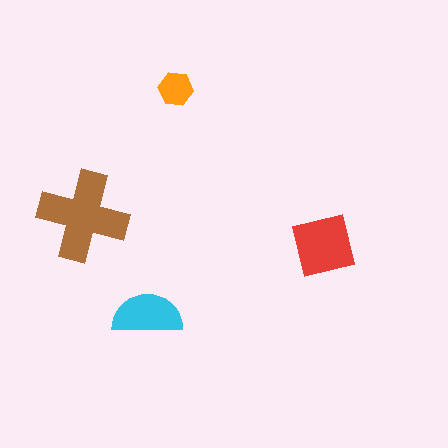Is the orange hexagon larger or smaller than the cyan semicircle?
Smaller.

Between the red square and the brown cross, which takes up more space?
The brown cross.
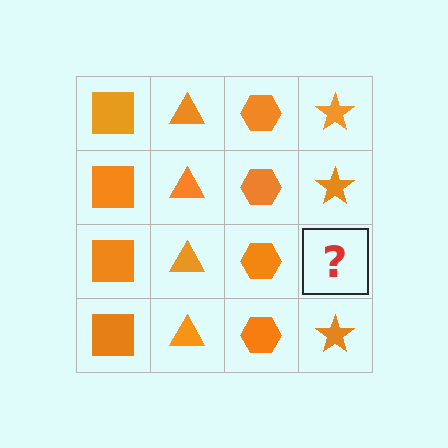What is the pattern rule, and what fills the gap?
The rule is that each column has a consistent shape. The gap should be filled with an orange star.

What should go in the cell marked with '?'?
The missing cell should contain an orange star.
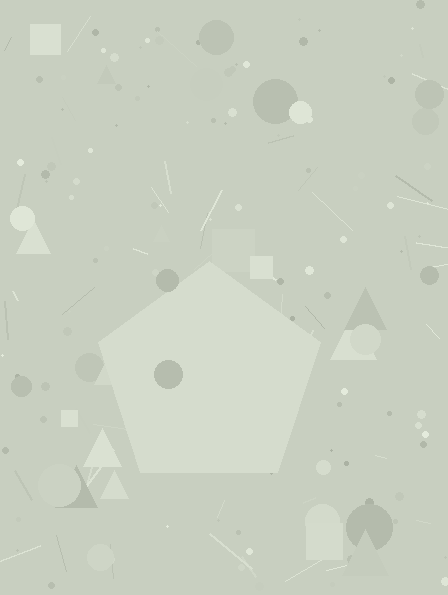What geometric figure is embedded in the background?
A pentagon is embedded in the background.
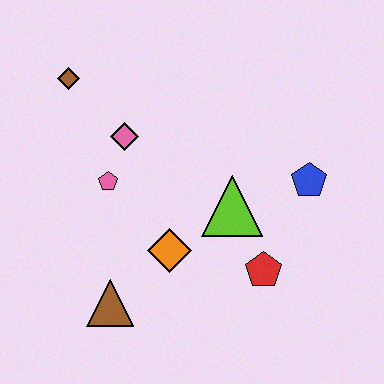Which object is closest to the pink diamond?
The pink pentagon is closest to the pink diamond.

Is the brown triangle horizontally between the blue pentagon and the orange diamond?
No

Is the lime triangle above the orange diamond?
Yes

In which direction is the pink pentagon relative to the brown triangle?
The pink pentagon is above the brown triangle.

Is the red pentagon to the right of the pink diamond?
Yes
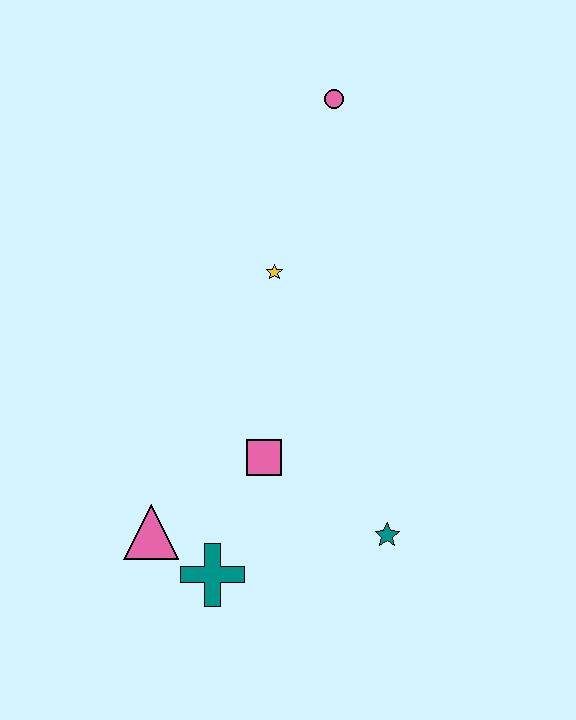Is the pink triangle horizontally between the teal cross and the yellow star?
No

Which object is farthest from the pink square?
The pink circle is farthest from the pink square.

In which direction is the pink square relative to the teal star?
The pink square is to the left of the teal star.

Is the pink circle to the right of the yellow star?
Yes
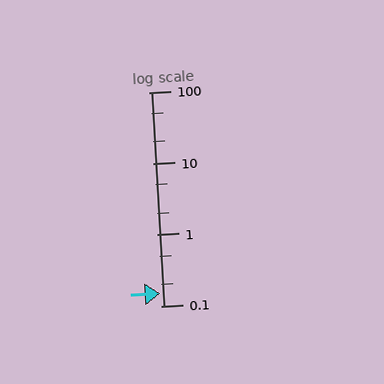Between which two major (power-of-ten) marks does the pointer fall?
The pointer is between 0.1 and 1.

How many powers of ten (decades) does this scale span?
The scale spans 3 decades, from 0.1 to 100.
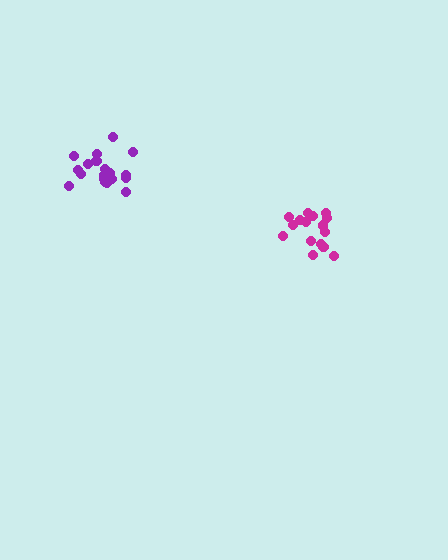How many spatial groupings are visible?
There are 2 spatial groupings.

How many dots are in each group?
Group 1: 16 dots, Group 2: 19 dots (35 total).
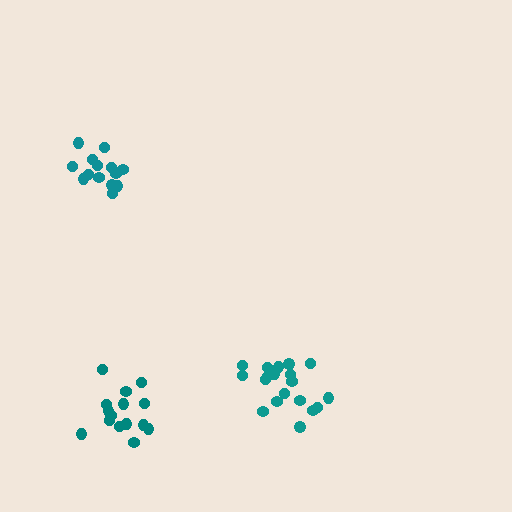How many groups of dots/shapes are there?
There are 3 groups.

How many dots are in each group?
Group 1: 19 dots, Group 2: 14 dots, Group 3: 15 dots (48 total).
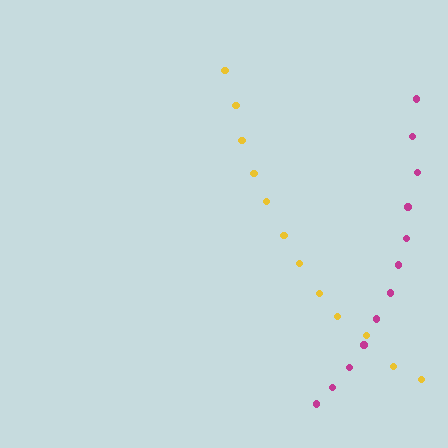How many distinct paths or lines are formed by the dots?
There are 2 distinct paths.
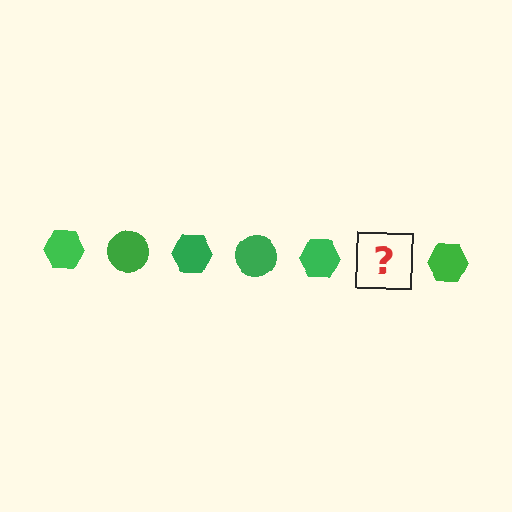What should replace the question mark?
The question mark should be replaced with a green circle.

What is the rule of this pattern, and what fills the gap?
The rule is that the pattern cycles through hexagon, circle shapes in green. The gap should be filled with a green circle.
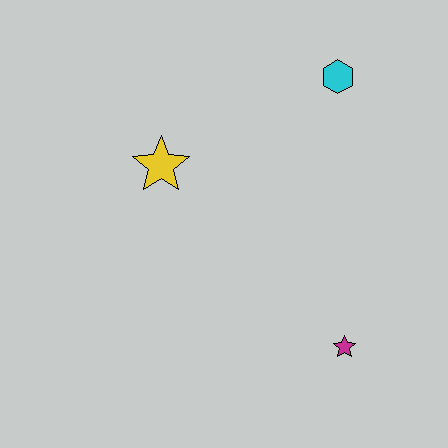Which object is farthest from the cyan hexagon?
The magenta star is farthest from the cyan hexagon.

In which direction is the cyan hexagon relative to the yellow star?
The cyan hexagon is to the right of the yellow star.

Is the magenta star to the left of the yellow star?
No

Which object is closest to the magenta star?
The yellow star is closest to the magenta star.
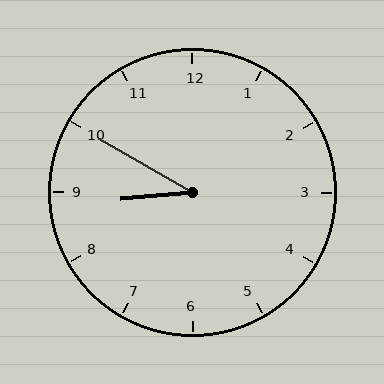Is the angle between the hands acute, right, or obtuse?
It is acute.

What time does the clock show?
8:50.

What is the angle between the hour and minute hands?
Approximately 35 degrees.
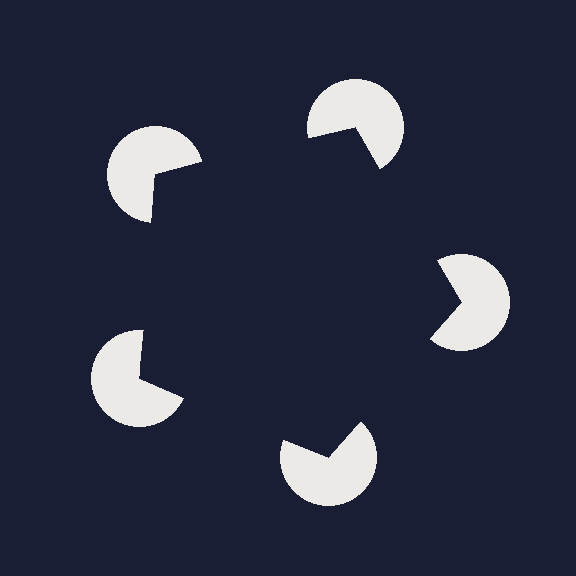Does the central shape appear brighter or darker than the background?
It typically appears slightly darker than the background, even though no actual brightness change is drawn.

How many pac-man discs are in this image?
There are 5 — one at each vertex of the illusory pentagon.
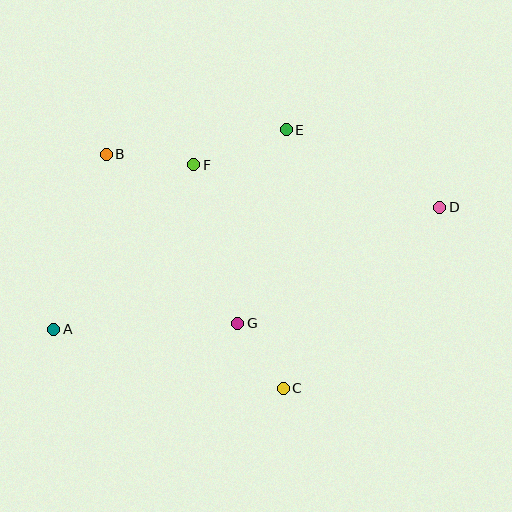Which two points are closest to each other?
Points C and G are closest to each other.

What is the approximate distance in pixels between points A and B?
The distance between A and B is approximately 183 pixels.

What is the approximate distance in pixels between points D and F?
The distance between D and F is approximately 249 pixels.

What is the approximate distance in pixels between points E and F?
The distance between E and F is approximately 99 pixels.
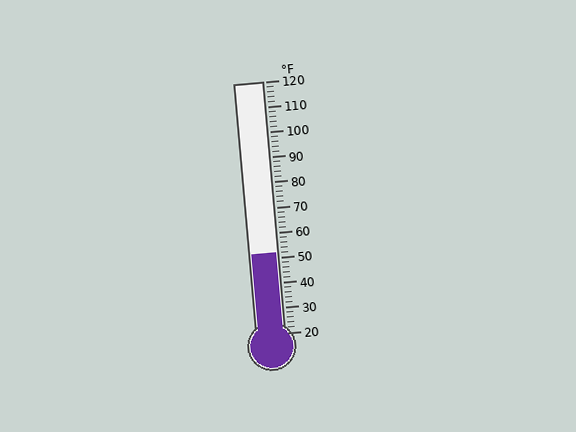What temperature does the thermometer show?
The thermometer shows approximately 52°F.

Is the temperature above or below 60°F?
The temperature is below 60°F.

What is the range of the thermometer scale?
The thermometer scale ranges from 20°F to 120°F.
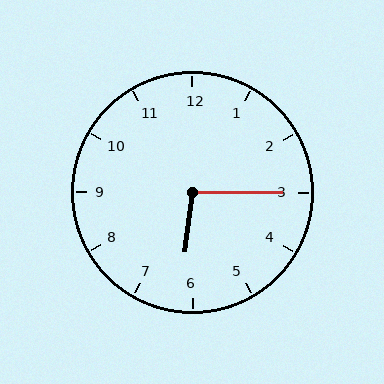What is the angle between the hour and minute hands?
Approximately 98 degrees.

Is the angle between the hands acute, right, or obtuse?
It is obtuse.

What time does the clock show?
6:15.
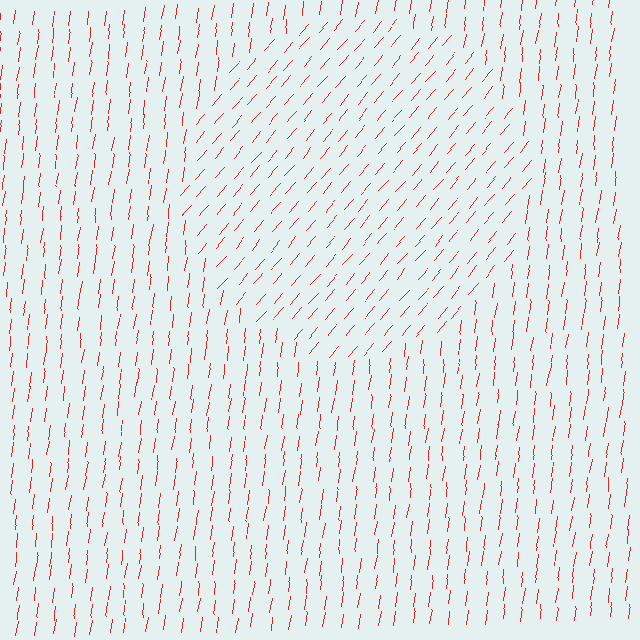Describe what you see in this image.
The image is filled with small red line segments. A circle region in the image has lines oriented differently from the surrounding lines, creating a visible texture boundary.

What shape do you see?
I see a circle.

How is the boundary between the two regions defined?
The boundary is defined purely by a change in line orientation (approximately 32 degrees difference). All lines are the same color and thickness.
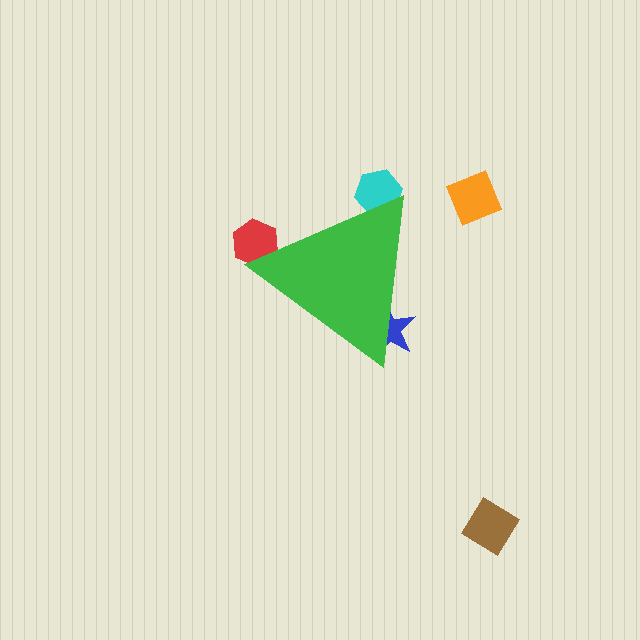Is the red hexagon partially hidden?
Yes, the red hexagon is partially hidden behind the green triangle.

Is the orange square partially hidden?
No, the orange square is fully visible.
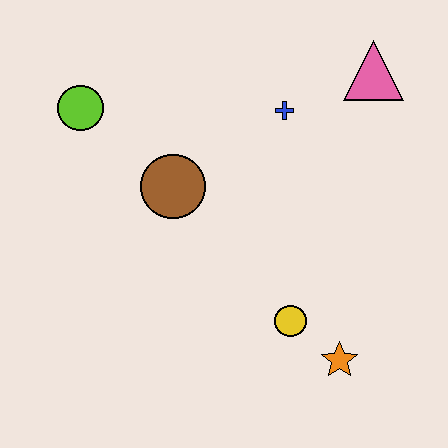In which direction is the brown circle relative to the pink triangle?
The brown circle is to the left of the pink triangle.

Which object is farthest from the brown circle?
The orange star is farthest from the brown circle.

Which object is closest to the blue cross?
The pink triangle is closest to the blue cross.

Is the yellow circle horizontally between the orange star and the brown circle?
Yes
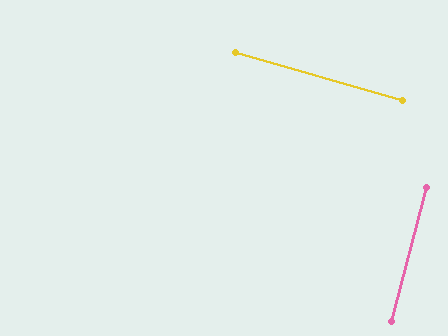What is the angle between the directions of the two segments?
Approximately 88 degrees.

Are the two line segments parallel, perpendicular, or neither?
Perpendicular — they meet at approximately 88°.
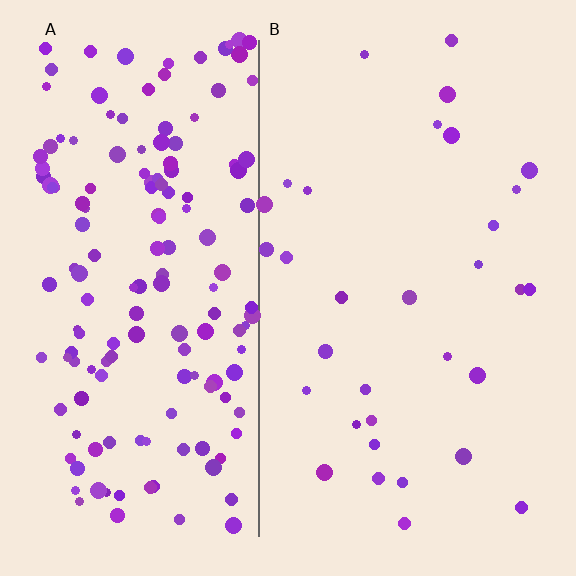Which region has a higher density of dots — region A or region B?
A (the left).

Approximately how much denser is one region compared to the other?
Approximately 4.9× — region A over region B.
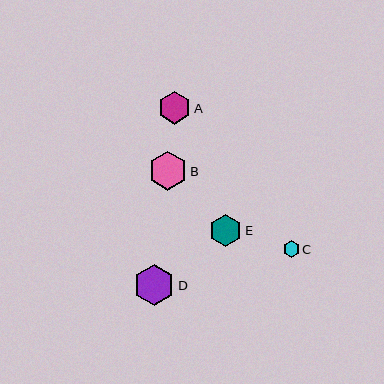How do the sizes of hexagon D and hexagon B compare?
Hexagon D and hexagon B are approximately the same size.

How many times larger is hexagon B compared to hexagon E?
Hexagon B is approximately 1.2 times the size of hexagon E.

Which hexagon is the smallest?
Hexagon C is the smallest with a size of approximately 16 pixels.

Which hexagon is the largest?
Hexagon D is the largest with a size of approximately 41 pixels.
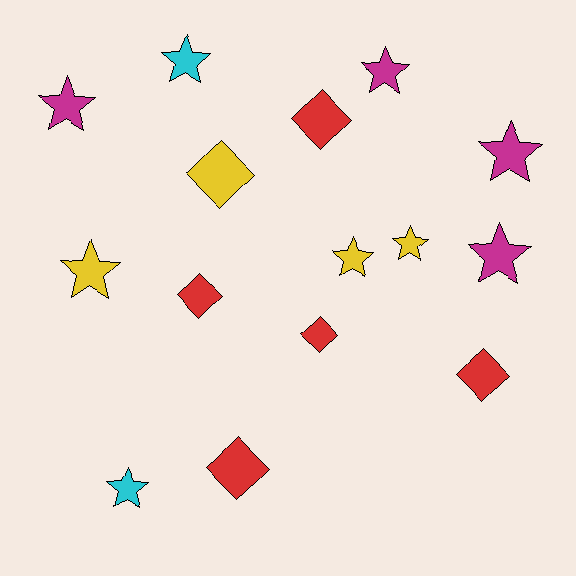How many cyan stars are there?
There are 2 cyan stars.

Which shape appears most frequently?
Star, with 9 objects.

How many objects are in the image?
There are 15 objects.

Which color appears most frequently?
Red, with 5 objects.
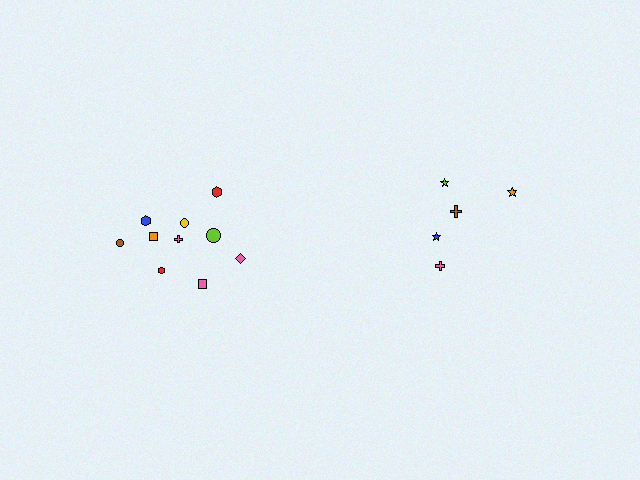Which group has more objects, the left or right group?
The left group.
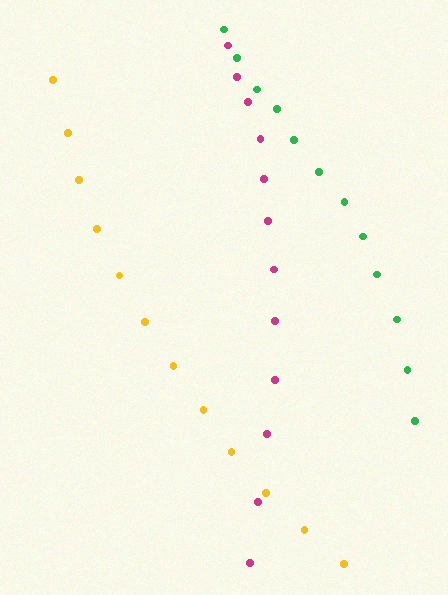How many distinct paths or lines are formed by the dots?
There are 3 distinct paths.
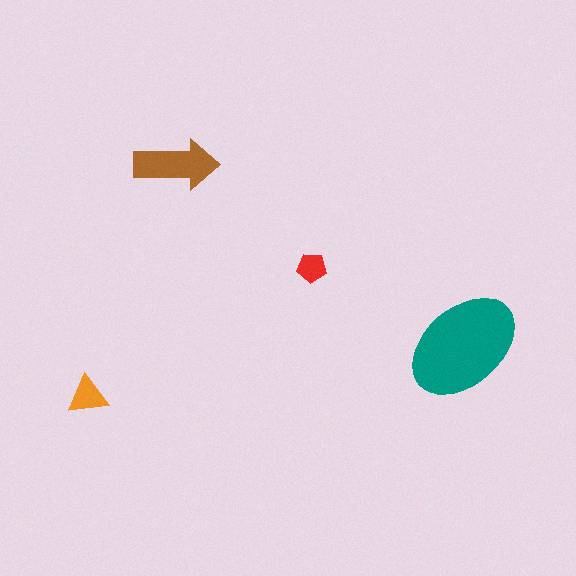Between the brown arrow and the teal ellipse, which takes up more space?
The teal ellipse.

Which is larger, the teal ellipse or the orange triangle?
The teal ellipse.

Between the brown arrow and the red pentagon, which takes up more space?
The brown arrow.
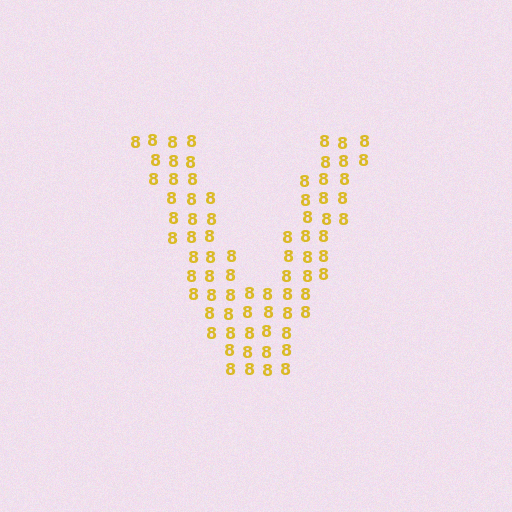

++++++++++

▶ _WHAT THE TASK REQUIRES_:
Return the records exactly. Don't carry the pictures over.

▶ _TASK OUTPUT_:
Is the orange hexagon larger or smaller than the cyan semicircle?
Smaller.

Between the red square and the brown cross, which takes up more space?
The brown cross.
What is the pattern rule, and what fills the gap?
The rule is that each column has a consistent shape. The gap should be filled with an orange star.

What should go in the cell marked with '?'?
The missing cell should contain an orange star.
What geometric figure is embedded in the background?
A pentagon is embedded in the background.
Which object is closest to the pink diamond?
The pink pentagon is closest to the pink diamond.

Is the brown triangle horizontally between the blue pentagon and the orange diamond?
No

Is the lime triangle above the orange diamond?
Yes

In which direction is the pink pentagon relative to the brown triangle?
The pink pentagon is above the brown triangle.

Is the red pentagon to the right of the pink diamond?
Yes
Is the pink triangle horizontally between the teal cross and the yellow star?
No

Which object is farthest from the pink square?
The pink circle is farthest from the pink square.

In which direction is the pink square relative to the teal star?
The pink square is to the left of the teal star.

Is the pink circle to the right of the yellow star?
Yes
Between which two major (power-of-ten) marks does the pointer fall?
The pointer is between 0.1 and 1.

How many powers of ten (decades) does this scale span?
The scale spans 3 decades, from 0.1 to 100.
How many spatial groupings are visible?
There are 2 spatial groupings.

How many dots are in each group?
Group 1: 16 dots, Group 2: 19 dots (35 total).
How many groups of dots/shapes are there?
There are 3 groups.

How many dots are in each group?
Group 1: 19 dots, Group 2: 14 dots, Group 3: 15 dots (48 total).
How many distinct paths or lines are formed by the dots?
There are 2 distinct paths.
What should replace the question mark?
The question mark should be replaced with a green circle.

What is the rule of this pattern, and what fills the gap?
The rule is that the pattern cycles through hexagon, circle shapes in green. The gap should be filled with a green circle.
Which object is farthest from the cyan hexagon?
The magenta star is farthest from the cyan hexagon.

In which direction is the cyan hexagon relative to the yellow star?
The cyan hexagon is to the right of the yellow star.

Is the magenta star to the left of the yellow star?
No

Which object is closest to the magenta star?
The yellow star is closest to the magenta star.
Is the angle between the hands acute, right, or obtuse?
It is acute.

What time does the clock show?
8:50.

What is the angle between the hour and minute hands?
Approximately 35 degrees.
Does the central shape appear brighter or darker than the background?
It typically appears slightly darker than the background, even though no actual brightness change is drawn.

How many pac-man discs are in this image?
There are 5 — one at each vertex of the illusory pentagon.
Which two points are closest to each other?
Points C and G are closest to each other.

What is the approximate distance in pixels between points A and B?
The distance between A and B is approximately 183 pixels.

What is the approximate distance in pixels between points D and F?
The distance between D and F is approximately 249 pixels.

What is the approximate distance in pixels between points E and F?
The distance between E and F is approximately 99 pixels.
What temperature does the thermometer show?
The thermometer shows approximately 52°F.

Is the temperature above or below 60°F?
The temperature is below 60°F.

What is the range of the thermometer scale?
The thermometer scale ranges from 20°F to 120°F.
What is the angle between the hour and minute hands?
Approximately 98 degrees.

Is the angle between the hands acute, right, or obtuse?
It is obtuse.

What time does the clock show?
6:15.
Describe what you see in this image.
The image is filled with small red line segments. A circle region in the image has lines oriented differently from the surrounding lines, creating a visible texture boundary.

What shape do you see?
I see a circle.

How is the boundary between the two regions defined?
The boundary is defined purely by a change in line orientation (approximately 32 degrees difference). All lines are the same color and thickness.
Is the red hexagon partially hidden?
Yes, the red hexagon is partially hidden behind the green triangle.

Is the orange square partially hidden?
No, the orange square is fully visible.
In which direction is the brown circle relative to the pink triangle?
The brown circle is to the left of the pink triangle.

Which object is farthest from the brown circle?
The orange star is farthest from the brown circle.

Which object is closest to the blue cross?
The pink triangle is closest to the blue cross.

Is the yellow circle horizontally between the orange star and the brown circle?
Yes
What is the angle between the directions of the two segments?
Approximately 88 degrees.

Are the two line segments parallel, perpendicular, or neither?
Perpendicular — they meet at approximately 88°.
Which region has a higher density of dots — region A or region B?
A (the left).

Approximately how much denser is one region compared to the other?
Approximately 4.9× — region A over region B.
How do the sizes of hexagon D and hexagon B compare?
Hexagon D and hexagon B are approximately the same size.

How many times larger is hexagon B compared to hexagon E?
Hexagon B is approximately 1.2 times the size of hexagon E.

Which hexagon is the smallest?
Hexagon C is the smallest with a size of approximately 16 pixels.

Which hexagon is the largest?
Hexagon D is the largest with a size of approximately 41 pixels.
How many cyan stars are there?
There are 2 cyan stars.

Which shape appears most frequently?
Star, with 9 objects.

How many objects are in the image?
There are 15 objects.

Which color appears most frequently?
Red, with 5 objects.
Which group has more objects, the left or right group?
The left group.
How many distinct paths or lines are formed by the dots?
There are 3 distinct paths.
Between the brown arrow and the teal ellipse, which takes up more space?
The teal ellipse.

Which is larger, the teal ellipse or the orange triangle?
The teal ellipse.

Between the brown arrow and the red pentagon, which takes up more space?
The brown arrow.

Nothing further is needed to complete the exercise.